# START OF RECORDS SUPPLIED
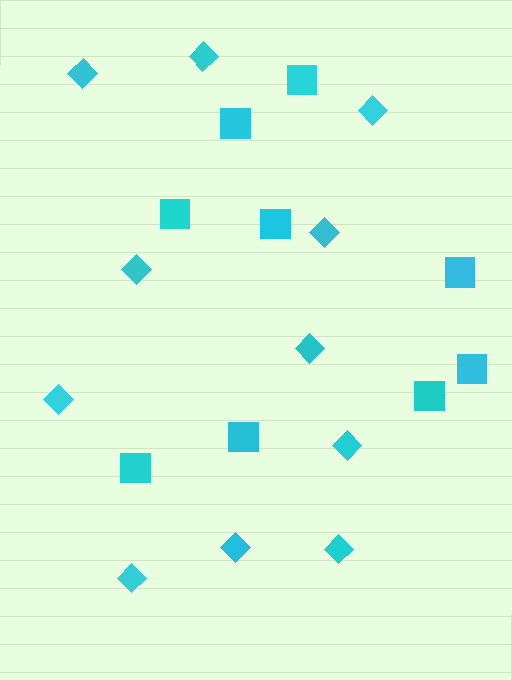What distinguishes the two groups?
There are 2 groups: one group of squares (9) and one group of diamonds (11).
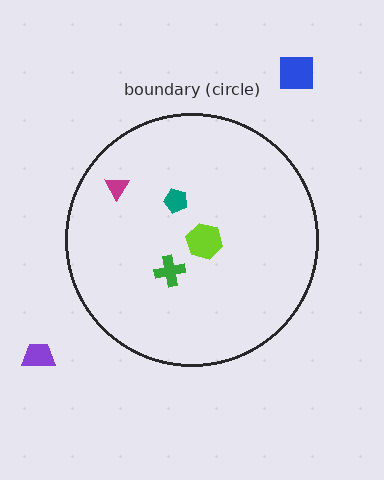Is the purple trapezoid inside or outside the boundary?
Outside.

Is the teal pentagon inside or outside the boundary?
Inside.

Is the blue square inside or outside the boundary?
Outside.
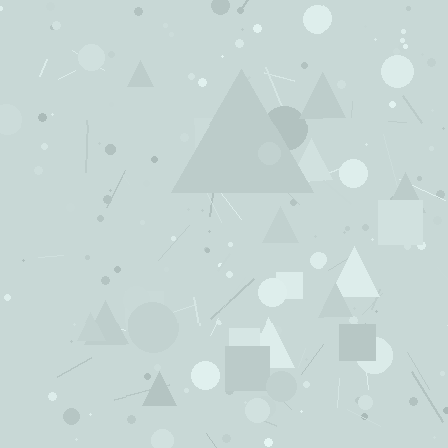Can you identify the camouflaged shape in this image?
The camouflaged shape is a triangle.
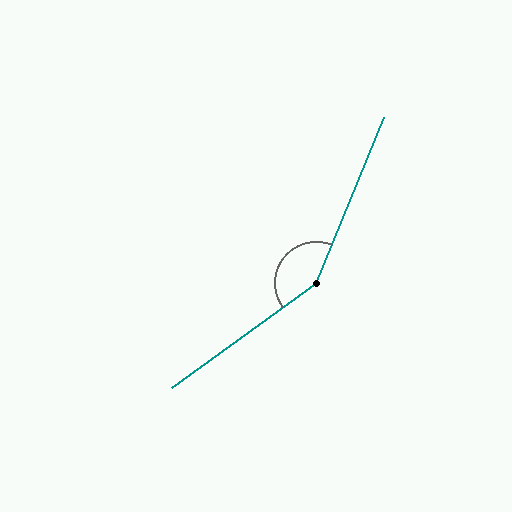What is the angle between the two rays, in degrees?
Approximately 148 degrees.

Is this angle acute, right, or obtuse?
It is obtuse.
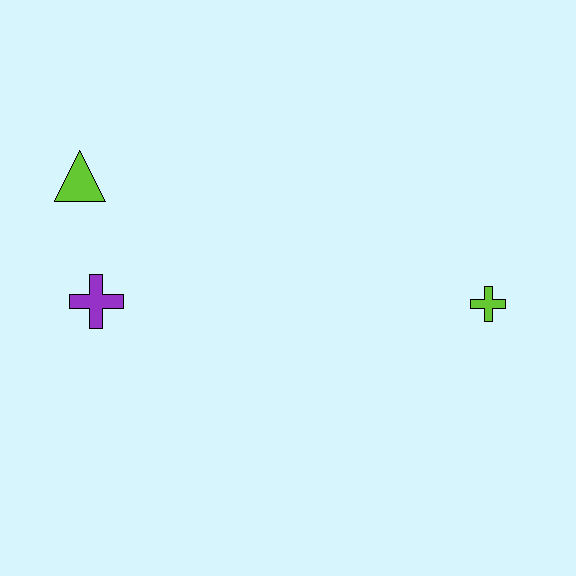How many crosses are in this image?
There are 2 crosses.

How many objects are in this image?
There are 3 objects.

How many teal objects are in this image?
There are no teal objects.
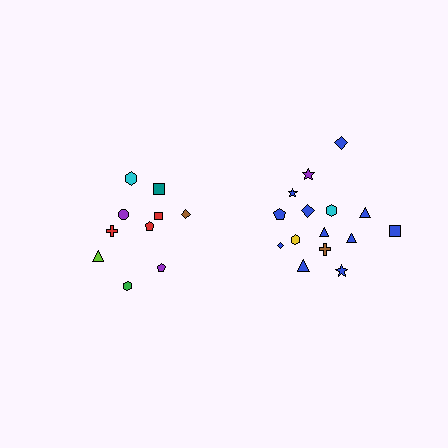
# END OF RECORDS SUPPLIED
PROBLEM TO SOLVE:
Everything from the line with "How many crosses are in this image?" through the end of the records above, and nothing else, is to be quoted exactly; please leave the pictures out.

WORKED ANSWER:
How many crosses are in this image?
There are 2 crosses.

How many objects are in this image?
There are 3 objects.

How many teal objects are in this image?
There are no teal objects.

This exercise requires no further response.